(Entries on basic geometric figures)

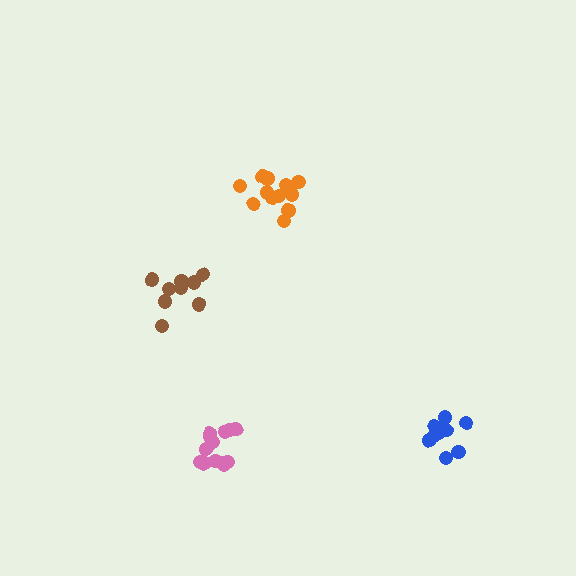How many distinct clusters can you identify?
There are 4 distinct clusters.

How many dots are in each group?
Group 1: 10 dots, Group 2: 14 dots, Group 3: 14 dots, Group 4: 9 dots (47 total).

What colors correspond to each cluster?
The clusters are colored: blue, orange, pink, brown.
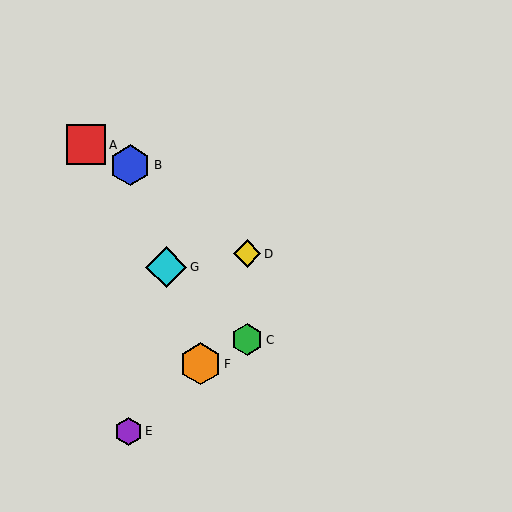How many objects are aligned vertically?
2 objects (C, D) are aligned vertically.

WHAT YOU WILL DO: Reproduce the entries exactly. Do not carry over any picture.

THE RESPONSE:
How many distinct clusters can you identify?
There are 4 distinct clusters.

How many dots are in each group?
Group 1: 10 dots, Group 2: 14 dots, Group 3: 14 dots, Group 4: 9 dots (47 total).

What colors correspond to each cluster?
The clusters are colored: blue, orange, pink, brown.
How many objects are aligned vertically?
2 objects (C, D) are aligned vertically.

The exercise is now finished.